(WRITTEN INSTRUCTION) Your task is to copy the material exactly.
##### DATA ROWS
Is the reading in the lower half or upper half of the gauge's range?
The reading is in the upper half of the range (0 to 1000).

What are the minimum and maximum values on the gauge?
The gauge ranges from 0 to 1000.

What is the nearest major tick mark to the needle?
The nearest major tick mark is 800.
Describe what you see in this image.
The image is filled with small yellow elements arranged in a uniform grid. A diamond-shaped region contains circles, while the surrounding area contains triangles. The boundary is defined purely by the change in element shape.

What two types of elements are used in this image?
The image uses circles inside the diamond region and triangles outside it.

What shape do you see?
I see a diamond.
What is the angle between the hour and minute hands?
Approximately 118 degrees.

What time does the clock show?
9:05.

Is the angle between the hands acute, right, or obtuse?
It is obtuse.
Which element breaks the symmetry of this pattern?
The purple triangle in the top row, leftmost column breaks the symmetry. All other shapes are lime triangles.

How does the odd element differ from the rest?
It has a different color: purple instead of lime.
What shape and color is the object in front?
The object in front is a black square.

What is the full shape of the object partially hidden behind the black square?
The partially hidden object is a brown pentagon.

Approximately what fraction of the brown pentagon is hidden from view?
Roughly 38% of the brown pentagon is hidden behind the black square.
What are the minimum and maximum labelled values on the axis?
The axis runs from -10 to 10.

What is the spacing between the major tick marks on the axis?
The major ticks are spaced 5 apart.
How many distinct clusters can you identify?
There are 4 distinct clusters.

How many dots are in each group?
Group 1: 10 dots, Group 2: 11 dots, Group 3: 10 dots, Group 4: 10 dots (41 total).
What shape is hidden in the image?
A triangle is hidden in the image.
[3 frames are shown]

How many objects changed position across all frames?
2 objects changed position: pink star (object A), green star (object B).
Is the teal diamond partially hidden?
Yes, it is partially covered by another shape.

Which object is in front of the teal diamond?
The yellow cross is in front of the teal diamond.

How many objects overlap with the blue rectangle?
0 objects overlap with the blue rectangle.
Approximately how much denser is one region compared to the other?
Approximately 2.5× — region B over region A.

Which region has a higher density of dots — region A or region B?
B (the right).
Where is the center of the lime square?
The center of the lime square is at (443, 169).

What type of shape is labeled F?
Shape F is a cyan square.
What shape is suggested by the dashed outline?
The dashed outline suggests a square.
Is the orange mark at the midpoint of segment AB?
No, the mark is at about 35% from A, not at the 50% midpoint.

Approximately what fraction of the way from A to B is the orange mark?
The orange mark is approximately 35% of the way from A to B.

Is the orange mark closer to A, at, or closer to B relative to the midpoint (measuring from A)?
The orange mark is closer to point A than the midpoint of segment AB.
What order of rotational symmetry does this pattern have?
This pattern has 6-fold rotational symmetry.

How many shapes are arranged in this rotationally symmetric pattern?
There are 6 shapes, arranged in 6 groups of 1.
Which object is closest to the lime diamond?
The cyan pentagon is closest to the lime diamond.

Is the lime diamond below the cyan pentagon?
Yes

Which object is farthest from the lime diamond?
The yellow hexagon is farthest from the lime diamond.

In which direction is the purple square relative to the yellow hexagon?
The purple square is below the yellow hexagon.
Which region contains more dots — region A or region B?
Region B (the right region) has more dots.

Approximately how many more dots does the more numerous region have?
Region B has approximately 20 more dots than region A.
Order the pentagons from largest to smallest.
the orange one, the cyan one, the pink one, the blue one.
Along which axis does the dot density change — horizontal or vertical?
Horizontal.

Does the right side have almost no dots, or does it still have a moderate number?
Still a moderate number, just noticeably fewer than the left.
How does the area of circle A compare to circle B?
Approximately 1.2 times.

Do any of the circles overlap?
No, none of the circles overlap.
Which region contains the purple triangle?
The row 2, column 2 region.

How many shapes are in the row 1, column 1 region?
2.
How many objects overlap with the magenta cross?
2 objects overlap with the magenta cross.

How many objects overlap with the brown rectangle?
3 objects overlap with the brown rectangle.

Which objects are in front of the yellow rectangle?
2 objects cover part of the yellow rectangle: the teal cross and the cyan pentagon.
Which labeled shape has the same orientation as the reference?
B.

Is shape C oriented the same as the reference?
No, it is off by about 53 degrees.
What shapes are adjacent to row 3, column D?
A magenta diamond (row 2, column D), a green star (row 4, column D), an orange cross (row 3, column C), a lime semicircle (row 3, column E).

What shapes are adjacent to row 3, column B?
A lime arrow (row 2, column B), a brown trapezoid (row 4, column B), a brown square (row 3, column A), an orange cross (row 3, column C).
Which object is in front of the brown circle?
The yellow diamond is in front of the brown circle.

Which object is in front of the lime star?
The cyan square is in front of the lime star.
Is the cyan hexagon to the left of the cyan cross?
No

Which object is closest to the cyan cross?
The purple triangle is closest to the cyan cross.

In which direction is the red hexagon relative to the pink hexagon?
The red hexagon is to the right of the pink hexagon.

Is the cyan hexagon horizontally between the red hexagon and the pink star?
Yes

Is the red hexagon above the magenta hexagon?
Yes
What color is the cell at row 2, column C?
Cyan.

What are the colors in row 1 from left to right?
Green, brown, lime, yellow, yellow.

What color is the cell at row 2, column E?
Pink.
##########
(OUTPUT FOR THIS TASK)
Is the reading in the lower half or upper half of the gauge's range?
The reading is in the upper half of the range (0 to 1000).

What are the minimum and maximum values on the gauge?
The gauge ranges from 0 to 1000.

What is the nearest major tick mark to the needle?
The nearest major tick mark is 800.
Describe what you see in this image.
The image is filled with small yellow elements arranged in a uniform grid. A diamond-shaped region contains circles, while the surrounding area contains triangles. The boundary is defined purely by the change in element shape.

What two types of elements are used in this image?
The image uses circles inside the diamond region and triangles outside it.

What shape do you see?
I see a diamond.
What is the angle between the hour and minute hands?
Approximately 118 degrees.

What time does the clock show?
9:05.

Is the angle between the hands acute, right, or obtuse?
It is obtuse.
Which element breaks the symmetry of this pattern?
The purple triangle in the top row, leftmost column breaks the symmetry. All other shapes are lime triangles.

How does the odd element differ from the rest?
It has a different color: purple instead of lime.
What shape and color is the object in front?
The object in front is a black square.

What is the full shape of the object partially hidden behind the black square?
The partially hidden object is a brown pentagon.

Approximately what fraction of the brown pentagon is hidden from view?
Roughly 38% of the brown pentagon is hidden behind the black square.
What are the minimum and maximum labelled values on the axis?
The axis runs from -10 to 10.

What is the spacing between the major tick marks on the axis?
The major ticks are spaced 5 apart.
How many distinct clusters can you identify?
There are 4 distinct clusters.

How many dots are in each group?
Group 1: 10 dots, Group 2: 11 dots, Group 3: 10 dots, Group 4: 10 dots (41 total).
What shape is hidden in the image?
A triangle is hidden in the image.
[3 frames are shown]

How many objects changed position across all frames?
2 objects changed position: pink star (object A), green star (object B).
Is the teal diamond partially hidden?
Yes, it is partially covered by another shape.

Which object is in front of the teal diamond?
The yellow cross is in front of the teal diamond.

How many objects overlap with the blue rectangle?
0 objects overlap with the blue rectangle.
Approximately how much denser is one region compared to the other?
Approximately 2.5× — region B over region A.

Which region has a higher density of dots — region A or region B?
B (the right).
Where is the center of the lime square?
The center of the lime square is at (443, 169).

What type of shape is labeled F?
Shape F is a cyan square.
What shape is suggested by the dashed outline?
The dashed outline suggests a square.
Is the orange mark at the midpoint of segment AB?
No, the mark is at about 35% from A, not at the 50% midpoint.

Approximately what fraction of the way from A to B is the orange mark?
The orange mark is approximately 35% of the way from A to B.

Is the orange mark closer to A, at, or closer to B relative to the midpoint (measuring from A)?
The orange mark is closer to point A than the midpoint of segment AB.
What order of rotational symmetry does this pattern have?
This pattern has 6-fold rotational symmetry.

How many shapes are arranged in this rotationally symmetric pattern?
There are 6 shapes, arranged in 6 groups of 1.
Which object is closest to the lime diamond?
The cyan pentagon is closest to the lime diamond.

Is the lime diamond below the cyan pentagon?
Yes

Which object is farthest from the lime diamond?
The yellow hexagon is farthest from the lime diamond.

In which direction is the purple square relative to the yellow hexagon?
The purple square is below the yellow hexagon.
Which region contains more dots — region A or region B?
Region B (the right region) has more dots.

Approximately how many more dots does the more numerous region have?
Region B has approximately 20 more dots than region A.
Order the pentagons from largest to smallest.
the orange one, the cyan one, the pink one, the blue one.
Along which axis does the dot density change — horizontal or vertical?
Horizontal.

Does the right side have almost no dots, or does it still have a moderate number?
Still a moderate number, just noticeably fewer than the left.
How does the area of circle A compare to circle B?
Approximately 1.2 times.

Do any of the circles overlap?
No, none of the circles overlap.
Which region contains the purple triangle?
The row 2, column 2 region.

How many shapes are in the row 1, column 1 region?
2.
How many objects overlap with the magenta cross?
2 objects overlap with the magenta cross.

How many objects overlap with the brown rectangle?
3 objects overlap with the brown rectangle.

Which objects are in front of the yellow rectangle?
2 objects cover part of the yellow rectangle: the teal cross and the cyan pentagon.
Which labeled shape has the same orientation as the reference?
B.

Is shape C oriented the same as the reference?
No, it is off by about 53 degrees.
What shapes are adjacent to row 3, column D?
A magenta diamond (row 2, column D), a green star (row 4, column D), an orange cross (row 3, column C), a lime semicircle (row 3, column E).

What shapes are adjacent to row 3, column B?
A lime arrow (row 2, column B), a brown trapezoid (row 4, column B), a brown square (row 3, column A), an orange cross (row 3, column C).
Which object is in front of the brown circle?
The yellow diamond is in front of the brown circle.

Which object is in front of the lime star?
The cyan square is in front of the lime star.
Is the cyan hexagon to the left of the cyan cross?
No

Which object is closest to the cyan cross?
The purple triangle is closest to the cyan cross.

In which direction is the red hexagon relative to the pink hexagon?
The red hexagon is to the right of the pink hexagon.

Is the cyan hexagon horizontally between the red hexagon and the pink star?
Yes

Is the red hexagon above the magenta hexagon?
Yes
What color is the cell at row 2, column C?
Cyan.

What are the colors in row 1 from left to right?
Green, brown, lime, yellow, yellow.

What color is the cell at row 2, column E?
Pink.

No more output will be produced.